# THE REQUEST
Restate the entries below word for word, omitting nothing.

[Generated shape exercises]
=====

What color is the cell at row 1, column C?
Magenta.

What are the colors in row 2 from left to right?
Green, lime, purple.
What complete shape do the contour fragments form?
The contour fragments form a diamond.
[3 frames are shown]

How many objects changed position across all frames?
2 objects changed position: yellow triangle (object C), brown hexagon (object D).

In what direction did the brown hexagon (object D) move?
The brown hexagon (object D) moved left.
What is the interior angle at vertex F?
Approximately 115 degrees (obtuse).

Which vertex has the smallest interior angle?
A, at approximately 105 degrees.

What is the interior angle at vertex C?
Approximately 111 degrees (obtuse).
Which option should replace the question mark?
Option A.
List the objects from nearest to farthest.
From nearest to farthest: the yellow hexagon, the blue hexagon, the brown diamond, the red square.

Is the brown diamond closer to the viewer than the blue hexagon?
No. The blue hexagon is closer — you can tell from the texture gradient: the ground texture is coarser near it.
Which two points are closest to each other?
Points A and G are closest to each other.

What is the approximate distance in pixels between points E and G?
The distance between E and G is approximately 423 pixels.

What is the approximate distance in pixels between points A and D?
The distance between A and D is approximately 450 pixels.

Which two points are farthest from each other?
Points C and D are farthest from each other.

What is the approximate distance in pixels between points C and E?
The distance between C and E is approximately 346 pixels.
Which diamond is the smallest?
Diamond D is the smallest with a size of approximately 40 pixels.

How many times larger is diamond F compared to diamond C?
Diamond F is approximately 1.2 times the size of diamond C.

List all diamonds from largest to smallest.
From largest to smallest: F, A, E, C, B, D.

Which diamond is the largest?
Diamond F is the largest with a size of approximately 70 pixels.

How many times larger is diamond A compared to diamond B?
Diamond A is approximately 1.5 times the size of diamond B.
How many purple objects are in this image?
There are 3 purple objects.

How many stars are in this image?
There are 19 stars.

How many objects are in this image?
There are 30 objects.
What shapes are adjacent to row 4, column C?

=====

# THE RESULT
What color is the cell at row 1, column C?
Magenta.

What are the colors in row 2 from left to right?
Green, lime, purple.
What complete shape do the contour fragments form?
The contour fragments form a diamond.
[3 frames are shown]

How many objects changed position across all frames?
2 objects changed position: yellow triangle (object C), brown hexagon (object D).

In what direction did the brown hexagon (object D) move?
The brown hexagon (object D) moved left.
What is the interior angle at vertex F?
Approximately 115 degrees (obtuse).

Which vertex has the smallest interior angle?
A, at approximately 105 degrees.

What is the interior angle at vertex C?
Approximately 111 degrees (obtuse).
Which option should replace the question mark?
Option A.
List the objects from nearest to farthest.
From nearest to farthest: the yellow hexagon, the blue hexagon, the brown diamond, the red square.

Is the brown diamond closer to the viewer than the blue hexagon?
No. The blue hexagon is closer — you can tell from the texture gradient: the ground texture is coarser near it.
Which two points are closest to each other?
Points A and G are closest to each other.

What is the approximate distance in pixels between points E and G?
The distance between E and G is approximately 423 pixels.

What is the approximate distance in pixels between points A and D?
The distance between A and D is approximately 450 pixels.

Which two points are farthest from each other?
Points C and D are farthest from each other.

What is the approximate distance in pixels between points C and E?
The distance between C and E is approximately 346 pixels.
Which diamond is the smallest?
Diamond D is the smallest with a size of approximately 40 pixels.

How many times larger is diamond F compared to diamond C?
Diamond F is approximately 1.2 times the size of diamond C.

List all diamonds from largest to smallest.
From largest to smallest: F, A, E, C, B, D.

Which diamond is the largest?
Diamond F is the largest with a size of approximately 70 pixels.

How many times larger is diamond A compared to diamond B?
Diamond A is approximately 1.5 times the size of diamond B.
How many purple objects are in this image?
There are 3 purple objects.

How many stars are in this image?
There are 19 stars.

How many objects are in this image?
There are 30 objects.
What shapes are adjacent to row 4, column C?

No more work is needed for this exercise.